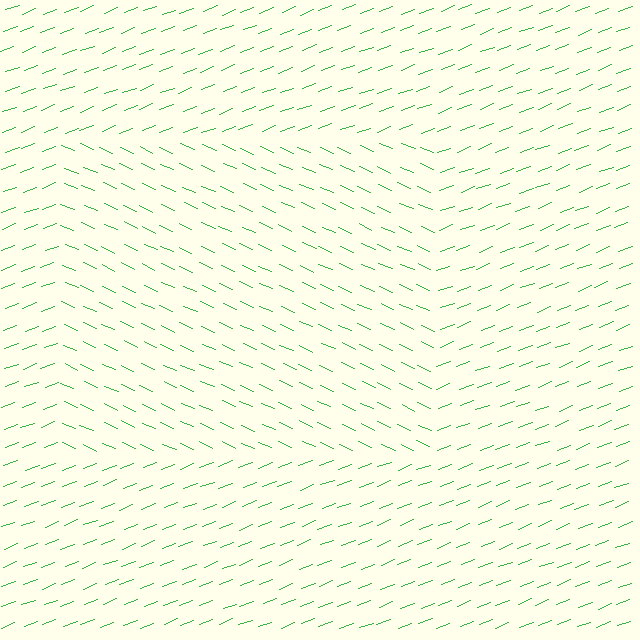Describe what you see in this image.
The image is filled with small green line segments. A rectangle region in the image has lines oriented differently from the surrounding lines, creating a visible texture boundary.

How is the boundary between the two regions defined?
The boundary is defined purely by a change in line orientation (approximately 45 degrees difference). All lines are the same color and thickness.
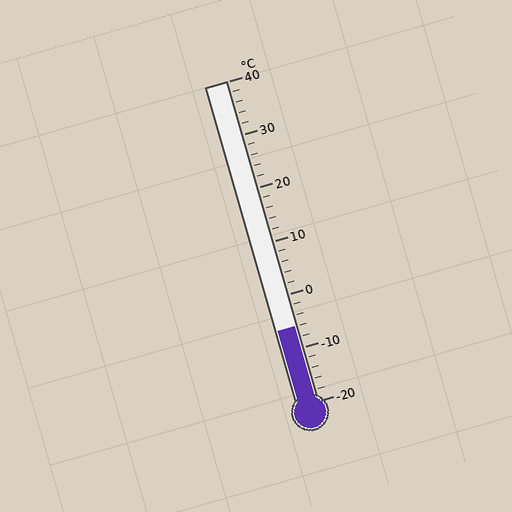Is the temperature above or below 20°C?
The temperature is below 20°C.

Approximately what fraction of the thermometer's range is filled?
The thermometer is filled to approximately 25% of its range.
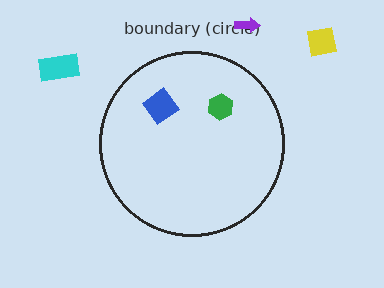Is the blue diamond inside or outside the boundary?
Inside.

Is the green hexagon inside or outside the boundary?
Inside.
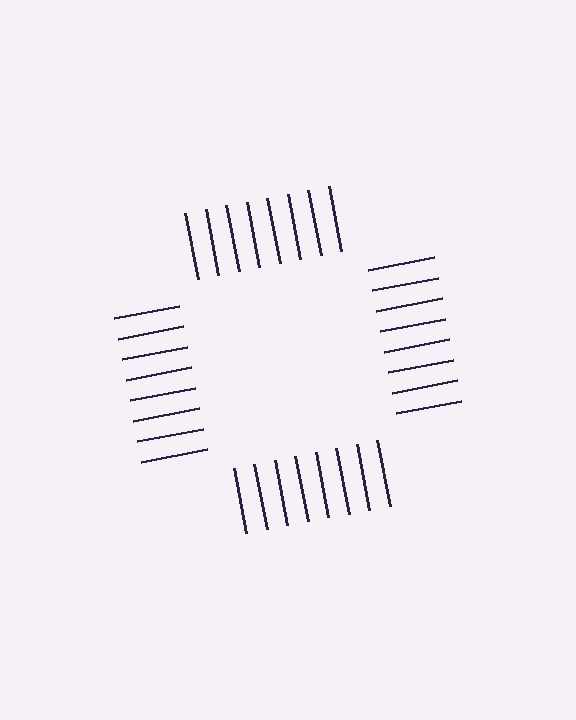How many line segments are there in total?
32 — 8 along each of the 4 edges.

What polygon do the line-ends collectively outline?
An illusory square — the line segments terminate on its edges but no continuous stroke is drawn.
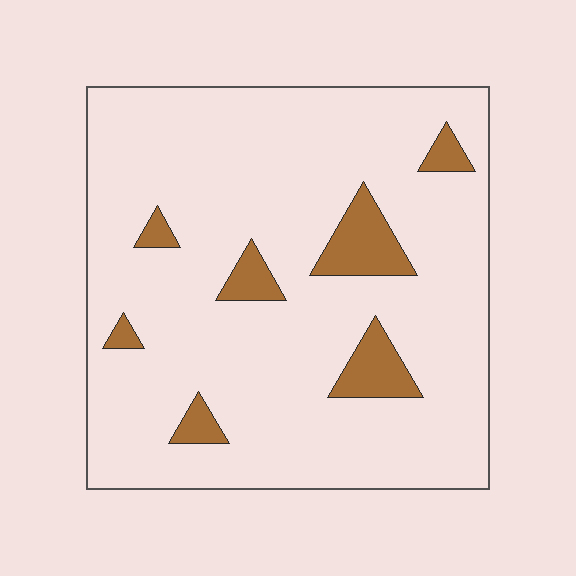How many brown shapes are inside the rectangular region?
────────
### What you will do
Omit all pictures and write out, exactly, only the lines from the line containing "How is the boundary" through the last line of the entries above.

### The solution
How is the boundary between the two regions defined?
The boundary is defined purely by a change in line orientation (approximately 45 degrees difference). All lines are the same color and thickness.
Is the temperature above or below 20°C?
The temperature is below 20°C.

Approximately what fraction of the thermometer's range is filled?
The thermometer is filled to approximately 25% of its range.
Is the blue diamond inside or outside the boundary?
Inside.

Is the green hexagon inside or outside the boundary?
Inside.
How many line segments are there in total?
32 — 8 along each of the 4 edges.

What polygon do the line-ends collectively outline?
An illusory square — the line segments terminate on its edges but no continuous stroke is drawn.
How many brown shapes are inside the rectangular region?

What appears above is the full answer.